EXERCISE DETAILS: An exact transcription of every entry is required. Images are not part of it.

Questions on shapes in pictures
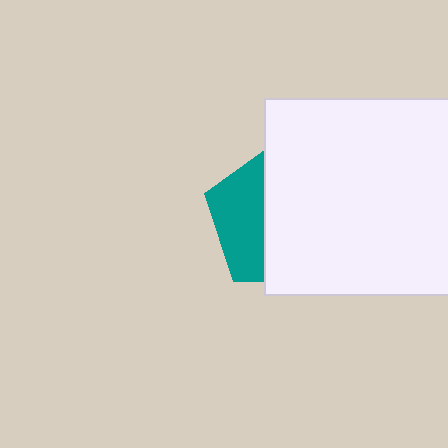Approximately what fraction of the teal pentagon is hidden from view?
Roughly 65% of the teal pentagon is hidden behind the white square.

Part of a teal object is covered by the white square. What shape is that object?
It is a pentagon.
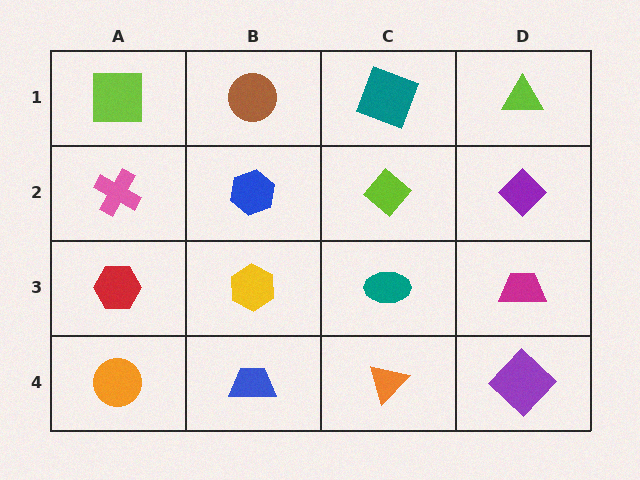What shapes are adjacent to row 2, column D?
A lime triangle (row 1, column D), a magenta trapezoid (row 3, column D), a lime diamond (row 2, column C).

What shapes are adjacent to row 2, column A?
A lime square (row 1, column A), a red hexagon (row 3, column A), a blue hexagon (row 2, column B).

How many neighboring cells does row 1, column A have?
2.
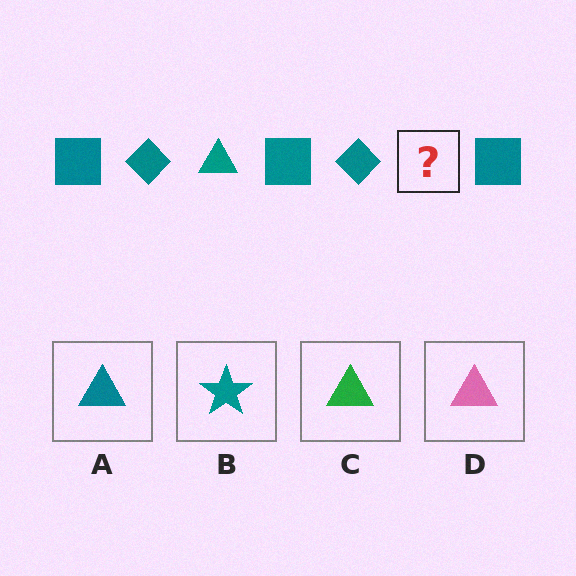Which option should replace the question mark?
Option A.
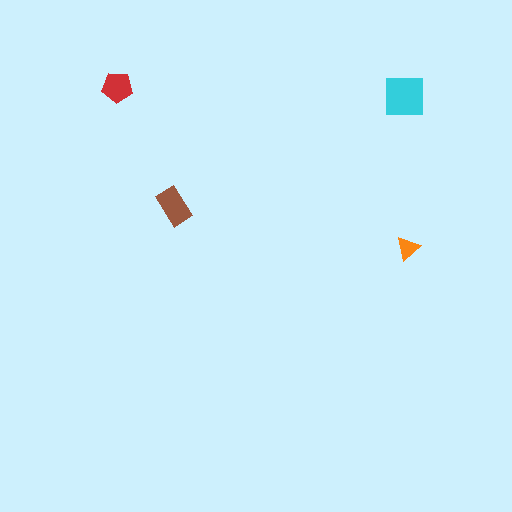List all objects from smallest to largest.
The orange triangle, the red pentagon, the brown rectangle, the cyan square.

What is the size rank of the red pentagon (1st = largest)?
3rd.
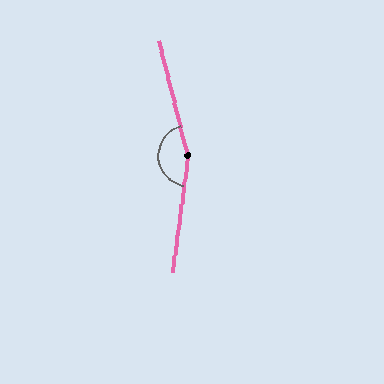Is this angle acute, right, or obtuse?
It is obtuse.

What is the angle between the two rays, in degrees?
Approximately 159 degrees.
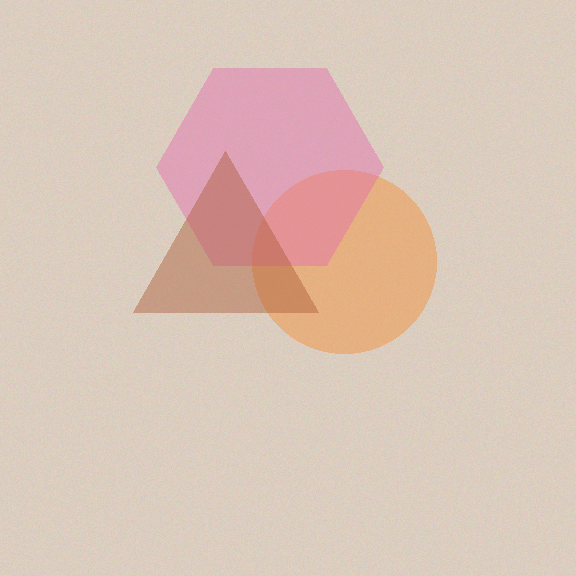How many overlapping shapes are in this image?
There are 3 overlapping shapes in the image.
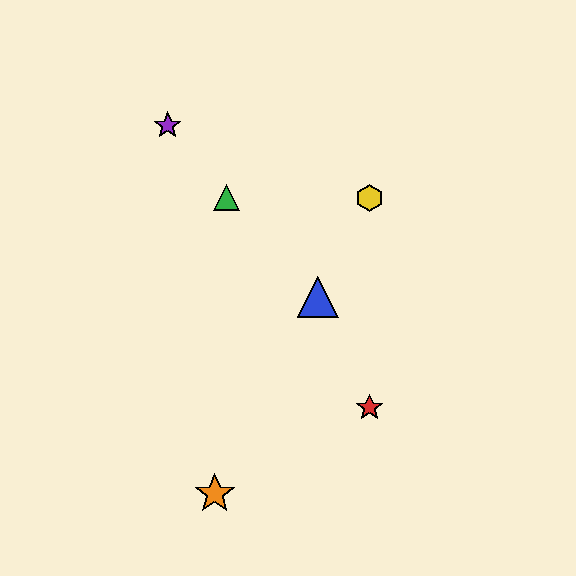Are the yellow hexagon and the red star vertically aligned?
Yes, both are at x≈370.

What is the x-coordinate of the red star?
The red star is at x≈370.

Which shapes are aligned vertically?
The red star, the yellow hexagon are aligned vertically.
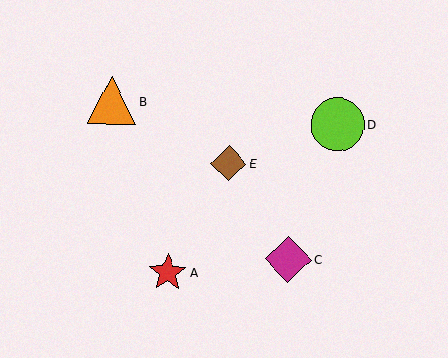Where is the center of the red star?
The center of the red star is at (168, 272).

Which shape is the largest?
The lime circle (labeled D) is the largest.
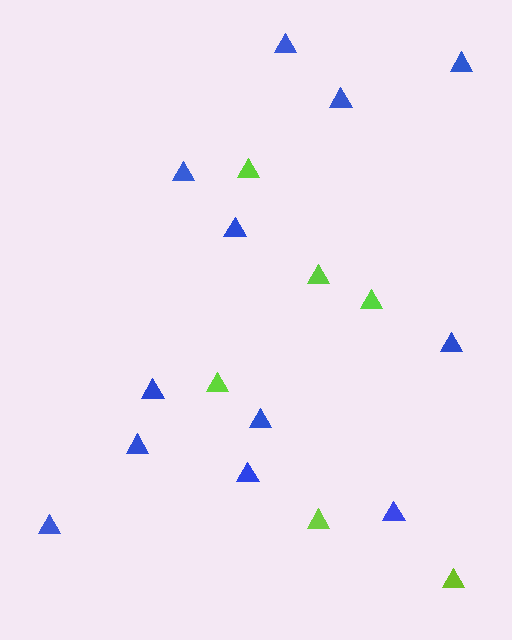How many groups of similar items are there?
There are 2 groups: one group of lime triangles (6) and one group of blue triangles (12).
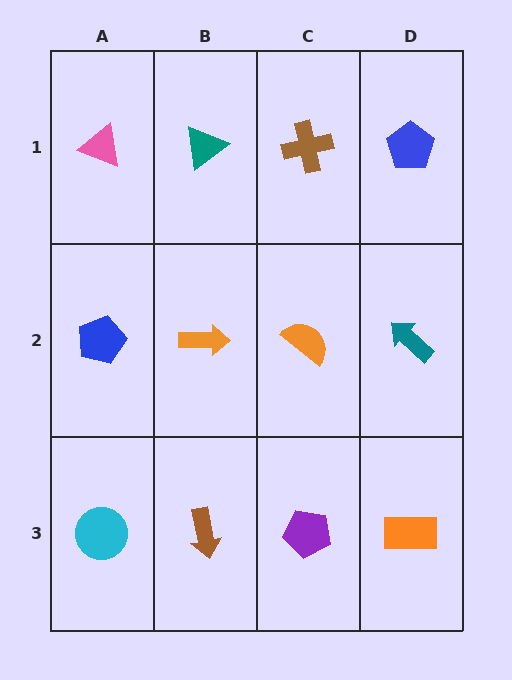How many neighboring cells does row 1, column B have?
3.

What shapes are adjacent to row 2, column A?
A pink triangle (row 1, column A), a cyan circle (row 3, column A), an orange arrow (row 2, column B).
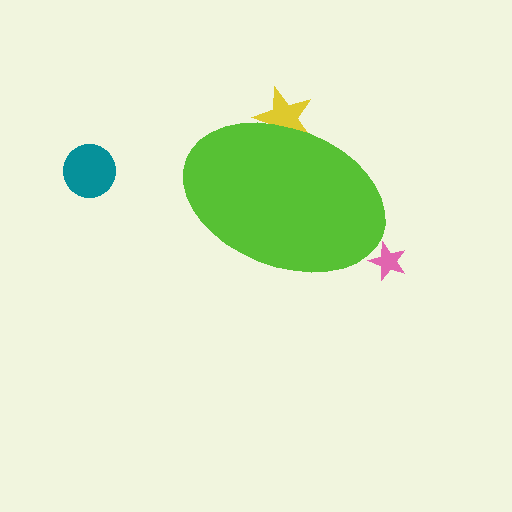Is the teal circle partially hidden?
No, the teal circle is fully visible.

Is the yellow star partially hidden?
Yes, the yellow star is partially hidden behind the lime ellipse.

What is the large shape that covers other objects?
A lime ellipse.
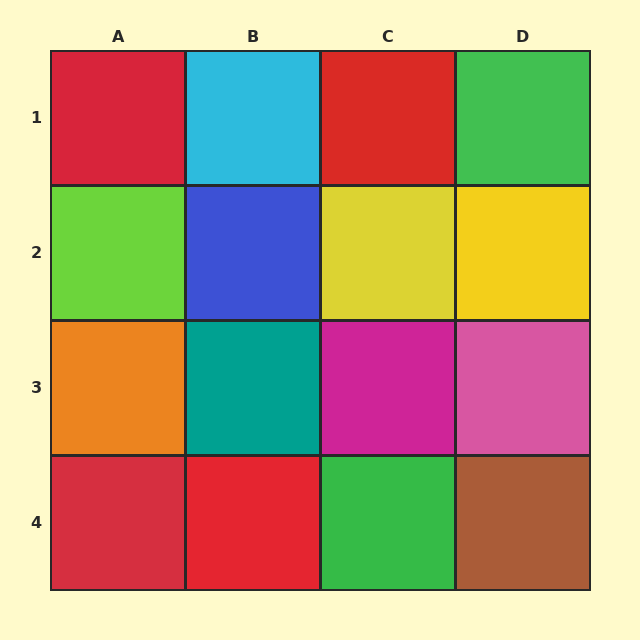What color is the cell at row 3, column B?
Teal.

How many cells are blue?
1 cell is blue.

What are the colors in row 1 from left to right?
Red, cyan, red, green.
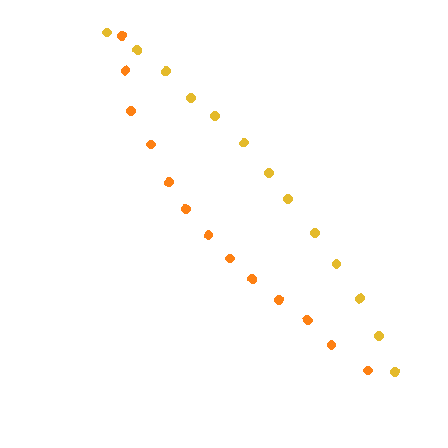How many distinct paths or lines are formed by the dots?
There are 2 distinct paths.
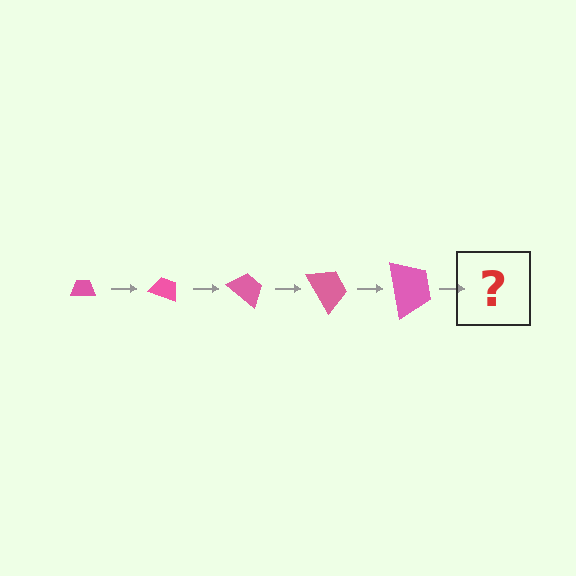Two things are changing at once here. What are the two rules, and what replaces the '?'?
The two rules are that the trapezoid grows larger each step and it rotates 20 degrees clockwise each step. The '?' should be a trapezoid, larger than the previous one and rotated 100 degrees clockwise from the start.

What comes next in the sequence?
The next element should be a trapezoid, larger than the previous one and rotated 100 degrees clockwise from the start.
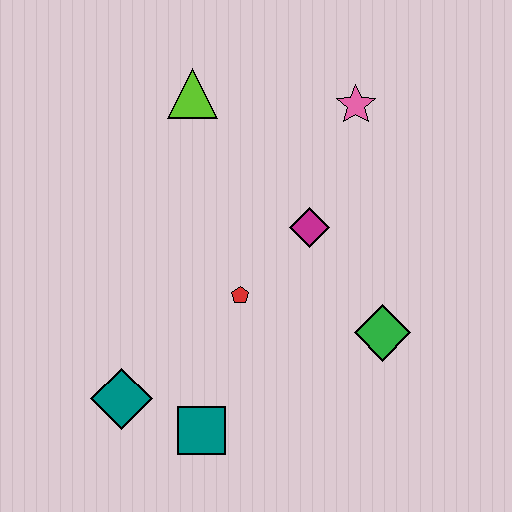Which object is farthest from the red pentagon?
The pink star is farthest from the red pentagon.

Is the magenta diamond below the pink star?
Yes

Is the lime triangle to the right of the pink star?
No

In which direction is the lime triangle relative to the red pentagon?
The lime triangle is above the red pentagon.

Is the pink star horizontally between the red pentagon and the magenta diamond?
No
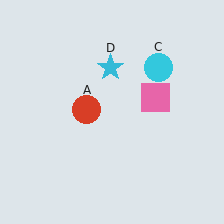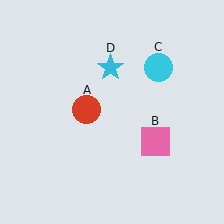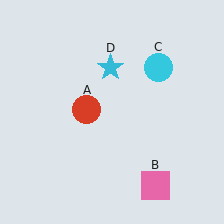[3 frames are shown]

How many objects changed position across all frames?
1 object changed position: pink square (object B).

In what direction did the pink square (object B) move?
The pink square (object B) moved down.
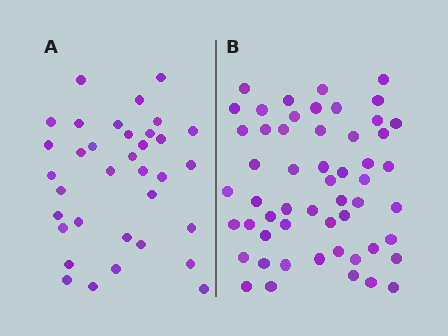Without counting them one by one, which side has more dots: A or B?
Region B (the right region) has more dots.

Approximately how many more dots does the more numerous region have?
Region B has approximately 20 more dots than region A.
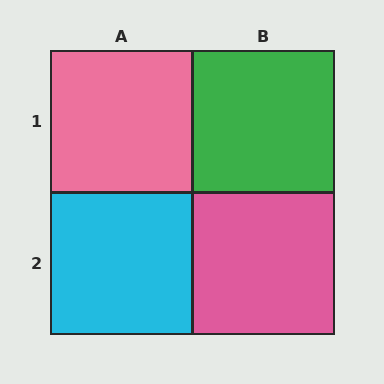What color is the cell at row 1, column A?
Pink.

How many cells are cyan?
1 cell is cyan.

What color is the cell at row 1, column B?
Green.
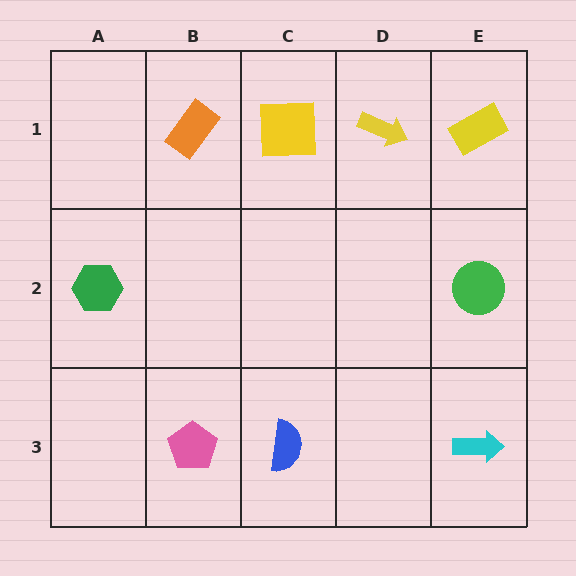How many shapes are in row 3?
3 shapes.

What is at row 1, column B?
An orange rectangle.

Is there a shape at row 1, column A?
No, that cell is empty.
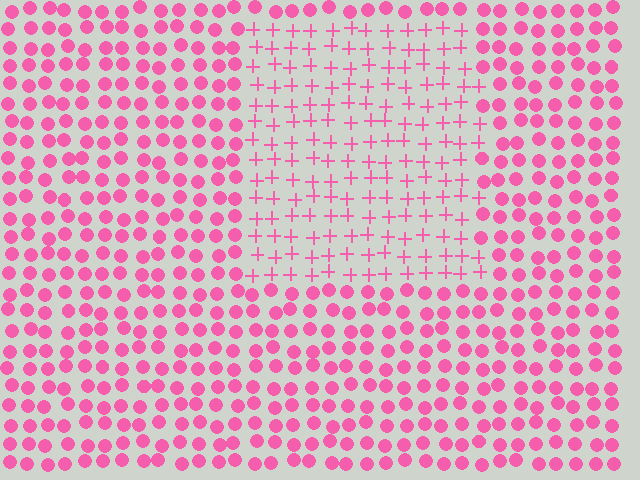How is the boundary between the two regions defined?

TASK OUTPUT:
Approximately what fraction of the teal pentagon is hidden from view?
Roughly 65% of the teal pentagon is hidden behind the white square.

Part of a teal object is covered by the white square. What shape is that object?
It is a pentagon.
What shapes are adjacent to row 2, column D?
A lime triangle (row 1, column D), a magenta trapezoid (row 3, column D), a lime diamond (row 2, column C).

What shapes are adjacent to row 2, column A?
A lime square (row 1, column A), a red hexagon (row 3, column A), a blue hexagon (row 2, column B).

How many neighboring cells does row 1, column A have?
2.
Which option should replace the question mark?
Option A.
List all objects from smallest to largest.
The orange triangle, the red pentagon, the brown rectangle, the cyan square.

What is the size rank of the red pentagon (1st = largest)?
3rd.
Is this angle acute, right, or obtuse?
It is obtuse.

What is the angle between the two rays, in degrees?
Approximately 159 degrees.
How many overlapping shapes are in this image?
There are 3 overlapping shapes in the image.
Are the yellow hexagon and the red star vertically aligned?
Yes, both are at x≈370.

What is the x-coordinate of the red star?
The red star is at x≈370.

Which shapes are aligned vertically?
The red star, the yellow hexagon are aligned vertically.
Where is the center of the red star?
The center of the red star is at (168, 272).

Which shape is the largest?
The lime circle (labeled D) is the largest.
How many groups of similar items are there?
There are 2 groups: one group of lime triangles (6) and one group of blue triangles (12).
How many neighboring cells does row 1, column B have?
3.

What shapes are adjacent to row 2, column A?
A pink triangle (row 1, column A), a cyan circle (row 3, column A), an orange arrow (row 2, column B).
Is the teal circle partially hidden?
No, the teal circle is fully visible.

Is the yellow star partially hidden?
Yes, the yellow star is partially hidden behind the lime ellipse.

What is the large shape that covers other objects?
A lime ellipse.
What color is the cell at row 3, column B?
Teal.

How many cells are blue?
1 cell is blue.

What are the colors in row 1 from left to right?
Red, cyan, red, green.
How many distinct paths or lines are formed by the dots?
There are 2 distinct paths.
Two things are changing at once here. What are the two rules, and what replaces the '?'?
The two rules are that the trapezoid grows larger each step and it rotates 20 degrees clockwise each step. The '?' should be a trapezoid, larger than the previous one and rotated 100 degrees clockwise from the start.

What comes next in the sequence?
The next element should be a trapezoid, larger than the previous one and rotated 100 degrees clockwise from the start.
Which object is farthest from the red pentagon?
The pink star is farthest from the red pentagon.

Is the magenta diamond below the pink star?
Yes

Is the lime triangle to the right of the pink star?
No

In which direction is the lime triangle relative to the red pentagon?
The lime triangle is above the red pentagon.

Is the pink star horizontally between the red pentagon and the magenta diamond?
No
[3 frames are shown]

How many objects changed position across all frames?
1 object changed position: pink square (object B).

In what direction did the pink square (object B) move?
The pink square (object B) moved down.
Without counting them one by one, which side has more dots: A or B?
Region B (the right region) has more dots.

Approximately how many more dots does the more numerous region have?
Region B has approximately 20 more dots than region A.
What color is the cell at row 1, column A?
Pink.

How many cells are cyan?
1 cell is cyan.

What color is the cell at row 1, column B?
Green.
How many shapes are in row 3?
3 shapes.

What is at row 1, column B?
An orange rectangle.

Is there a shape at row 1, column A?
No, that cell is empty.
How is the boundary between the two regions defined?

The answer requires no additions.